»»

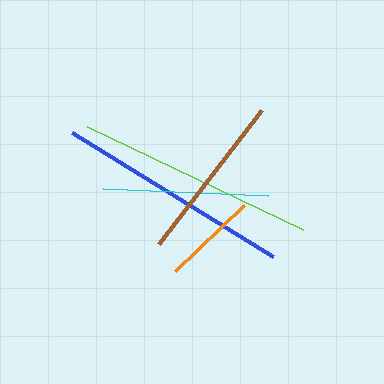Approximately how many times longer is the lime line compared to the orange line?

««
»»

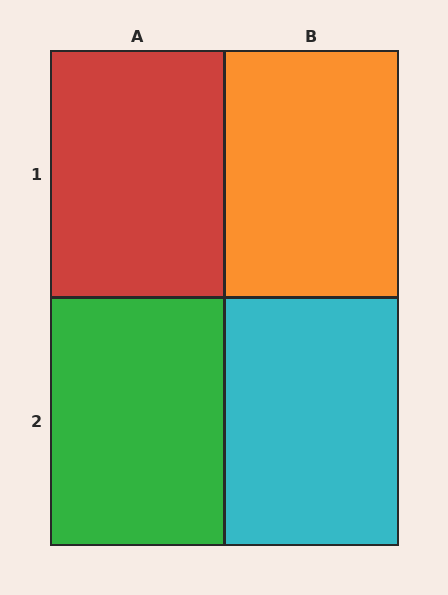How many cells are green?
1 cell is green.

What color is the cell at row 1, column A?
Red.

««
»»

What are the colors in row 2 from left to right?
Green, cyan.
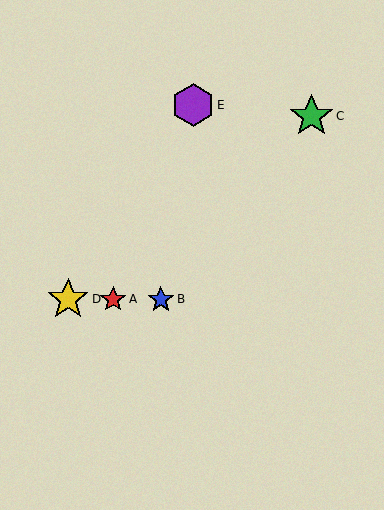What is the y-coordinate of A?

««

> WHAT IS BEING ASKED
Starting at the line containing "What are the" and finishing at the line containing "What is the y-coordinate of A?", return those lines exactly as they appear above, without the pictures.

> EXERCISE SOLUTION
What are the colors in row 2 from left to right?
Green, cyan.
What is the y-coordinate of A?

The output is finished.